-- BEGIN INPUT --
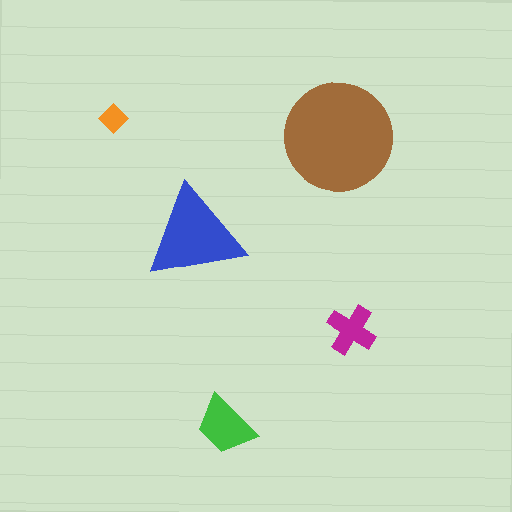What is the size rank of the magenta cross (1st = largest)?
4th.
-- END INPUT --
-- BEGIN INPUT --
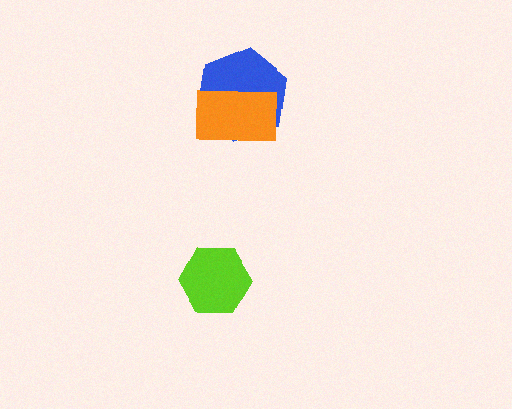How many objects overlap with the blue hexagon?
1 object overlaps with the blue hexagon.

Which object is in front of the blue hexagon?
-- END INPUT --
YOUR TASK: Both the line containing "How many objects" and the line containing "Which object is in front of the blue hexagon?" belong in the copy, along with every line between them. Reproduce that stretch exactly, without the pictures.

WRITTEN SOLUTION:
How many objects overlap with the blue hexagon?
1 object overlaps with the blue hexagon.

Which object is in front of the blue hexagon?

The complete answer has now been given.